The input =>

━━━━

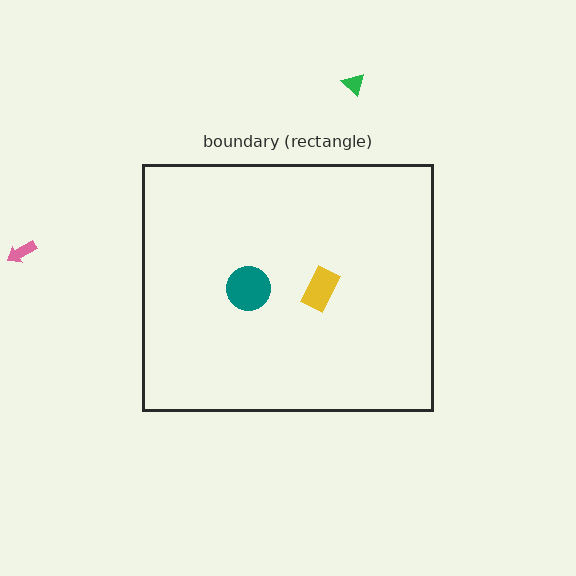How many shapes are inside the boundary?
2 inside, 2 outside.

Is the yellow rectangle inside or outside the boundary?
Inside.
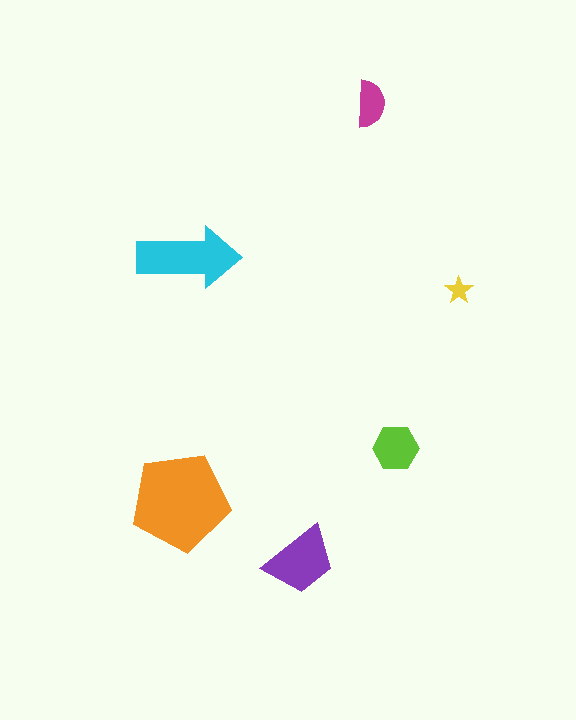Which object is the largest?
The orange pentagon.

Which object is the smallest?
The yellow star.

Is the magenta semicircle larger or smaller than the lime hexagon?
Smaller.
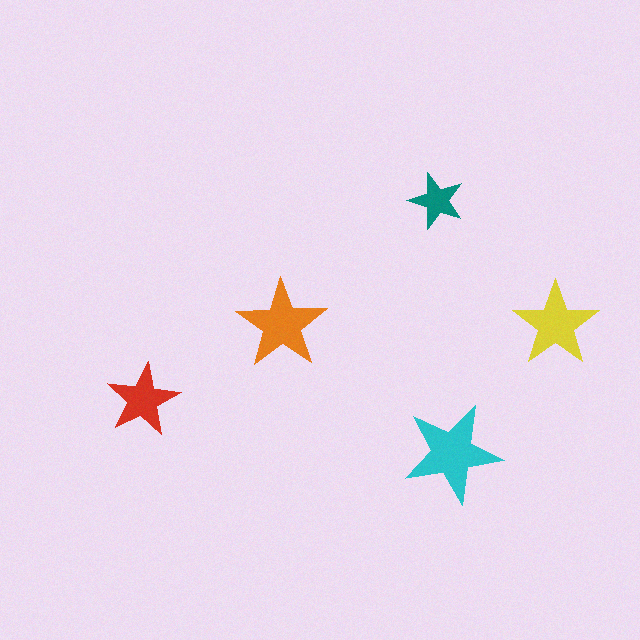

━━━━

Written exercise => Repeat all the records above exactly, leaving out any pictures.

Solution for this exercise =>
How many shapes are inside the boundary?
2 inside, 2 outside.

Is the yellow rectangle inside or outside the boundary?
Inside.
Which object is the largest?
The orange pentagon.

Which object is the smallest?
The yellow star.

Is the magenta semicircle larger or smaller than the lime hexagon?
Smaller.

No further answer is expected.